Gather every line of the records that contains the string "shoes" and copy each one out.

(begin)

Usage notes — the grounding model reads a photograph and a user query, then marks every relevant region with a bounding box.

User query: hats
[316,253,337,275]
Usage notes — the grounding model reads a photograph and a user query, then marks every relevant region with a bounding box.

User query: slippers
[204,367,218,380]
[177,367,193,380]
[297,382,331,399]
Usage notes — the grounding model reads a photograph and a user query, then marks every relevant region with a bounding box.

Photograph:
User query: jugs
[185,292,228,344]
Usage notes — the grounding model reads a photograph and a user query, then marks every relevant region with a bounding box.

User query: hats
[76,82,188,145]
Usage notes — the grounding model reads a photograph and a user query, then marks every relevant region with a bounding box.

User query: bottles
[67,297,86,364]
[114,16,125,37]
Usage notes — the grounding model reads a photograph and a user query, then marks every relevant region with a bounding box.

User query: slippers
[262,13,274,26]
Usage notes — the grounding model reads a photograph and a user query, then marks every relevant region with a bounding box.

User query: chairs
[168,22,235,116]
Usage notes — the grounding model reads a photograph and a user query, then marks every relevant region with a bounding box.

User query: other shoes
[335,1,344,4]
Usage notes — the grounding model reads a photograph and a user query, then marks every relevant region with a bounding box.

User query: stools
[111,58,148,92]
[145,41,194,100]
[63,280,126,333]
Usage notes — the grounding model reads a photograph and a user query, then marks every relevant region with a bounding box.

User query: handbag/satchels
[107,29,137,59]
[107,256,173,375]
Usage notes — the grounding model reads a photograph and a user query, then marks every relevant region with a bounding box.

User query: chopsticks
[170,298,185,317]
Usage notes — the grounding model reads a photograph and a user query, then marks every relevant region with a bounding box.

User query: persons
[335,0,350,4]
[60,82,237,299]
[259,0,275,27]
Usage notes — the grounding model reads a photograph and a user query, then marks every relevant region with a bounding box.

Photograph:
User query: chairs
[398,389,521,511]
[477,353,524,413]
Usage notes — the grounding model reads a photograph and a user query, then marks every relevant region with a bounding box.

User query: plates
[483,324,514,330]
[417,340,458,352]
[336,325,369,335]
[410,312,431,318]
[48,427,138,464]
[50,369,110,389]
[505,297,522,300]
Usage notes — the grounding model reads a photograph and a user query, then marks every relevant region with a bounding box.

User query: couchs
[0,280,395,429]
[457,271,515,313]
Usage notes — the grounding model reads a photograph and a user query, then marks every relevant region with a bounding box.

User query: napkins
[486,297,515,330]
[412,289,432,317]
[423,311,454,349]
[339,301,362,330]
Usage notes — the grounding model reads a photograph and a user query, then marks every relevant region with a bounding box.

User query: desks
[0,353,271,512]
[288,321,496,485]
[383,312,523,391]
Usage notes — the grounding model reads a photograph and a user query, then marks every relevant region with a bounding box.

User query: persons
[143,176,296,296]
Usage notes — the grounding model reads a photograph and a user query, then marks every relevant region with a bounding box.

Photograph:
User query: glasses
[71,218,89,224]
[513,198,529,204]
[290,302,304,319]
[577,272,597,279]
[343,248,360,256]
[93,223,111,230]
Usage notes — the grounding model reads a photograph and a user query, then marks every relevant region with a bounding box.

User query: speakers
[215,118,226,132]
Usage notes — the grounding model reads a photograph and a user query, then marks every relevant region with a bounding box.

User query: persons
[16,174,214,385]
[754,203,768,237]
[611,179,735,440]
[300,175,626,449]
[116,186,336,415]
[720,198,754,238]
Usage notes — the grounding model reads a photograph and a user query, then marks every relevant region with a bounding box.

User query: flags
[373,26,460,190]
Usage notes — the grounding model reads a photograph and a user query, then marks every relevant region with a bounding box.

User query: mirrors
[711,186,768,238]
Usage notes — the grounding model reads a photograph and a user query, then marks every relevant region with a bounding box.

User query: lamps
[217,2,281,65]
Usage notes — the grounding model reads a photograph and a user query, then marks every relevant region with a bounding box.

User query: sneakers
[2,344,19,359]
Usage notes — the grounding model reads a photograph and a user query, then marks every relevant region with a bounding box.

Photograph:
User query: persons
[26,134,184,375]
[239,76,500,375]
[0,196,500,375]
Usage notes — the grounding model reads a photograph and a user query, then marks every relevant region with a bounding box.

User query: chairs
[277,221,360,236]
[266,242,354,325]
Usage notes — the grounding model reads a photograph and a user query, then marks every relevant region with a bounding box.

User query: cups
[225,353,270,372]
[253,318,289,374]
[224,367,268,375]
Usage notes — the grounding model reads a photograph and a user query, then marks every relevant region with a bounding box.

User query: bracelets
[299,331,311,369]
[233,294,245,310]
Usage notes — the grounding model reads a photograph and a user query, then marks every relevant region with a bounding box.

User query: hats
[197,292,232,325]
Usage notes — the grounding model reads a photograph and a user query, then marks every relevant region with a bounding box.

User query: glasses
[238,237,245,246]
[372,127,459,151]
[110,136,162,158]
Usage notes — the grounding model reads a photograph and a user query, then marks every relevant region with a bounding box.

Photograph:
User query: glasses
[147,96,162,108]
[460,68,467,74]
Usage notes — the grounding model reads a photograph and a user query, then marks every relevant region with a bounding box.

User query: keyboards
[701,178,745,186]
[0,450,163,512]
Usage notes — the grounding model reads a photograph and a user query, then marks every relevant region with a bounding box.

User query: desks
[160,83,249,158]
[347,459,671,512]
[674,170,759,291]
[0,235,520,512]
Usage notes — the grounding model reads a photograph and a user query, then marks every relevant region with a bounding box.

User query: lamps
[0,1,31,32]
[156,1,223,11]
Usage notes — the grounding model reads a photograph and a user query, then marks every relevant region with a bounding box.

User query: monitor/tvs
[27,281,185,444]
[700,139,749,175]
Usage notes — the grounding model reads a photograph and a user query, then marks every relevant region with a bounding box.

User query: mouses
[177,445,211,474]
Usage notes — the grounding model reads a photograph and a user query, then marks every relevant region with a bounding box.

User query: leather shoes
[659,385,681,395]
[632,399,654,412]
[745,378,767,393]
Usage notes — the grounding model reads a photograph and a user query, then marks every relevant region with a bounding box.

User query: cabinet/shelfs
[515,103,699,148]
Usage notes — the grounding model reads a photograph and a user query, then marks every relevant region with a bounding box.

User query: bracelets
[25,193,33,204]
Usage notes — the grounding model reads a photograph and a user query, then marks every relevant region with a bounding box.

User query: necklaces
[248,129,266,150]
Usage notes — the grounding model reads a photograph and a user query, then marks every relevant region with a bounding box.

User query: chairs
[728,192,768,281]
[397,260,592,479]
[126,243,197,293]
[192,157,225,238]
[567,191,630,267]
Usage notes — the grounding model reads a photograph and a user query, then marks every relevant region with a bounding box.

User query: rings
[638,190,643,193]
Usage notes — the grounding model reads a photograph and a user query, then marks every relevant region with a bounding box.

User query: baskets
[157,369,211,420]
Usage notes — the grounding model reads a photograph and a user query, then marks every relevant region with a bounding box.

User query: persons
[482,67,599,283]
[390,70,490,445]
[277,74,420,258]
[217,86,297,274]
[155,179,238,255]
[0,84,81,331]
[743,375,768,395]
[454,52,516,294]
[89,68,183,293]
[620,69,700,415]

(end)

Expected answer
User query: other shoes
User query: leather shoes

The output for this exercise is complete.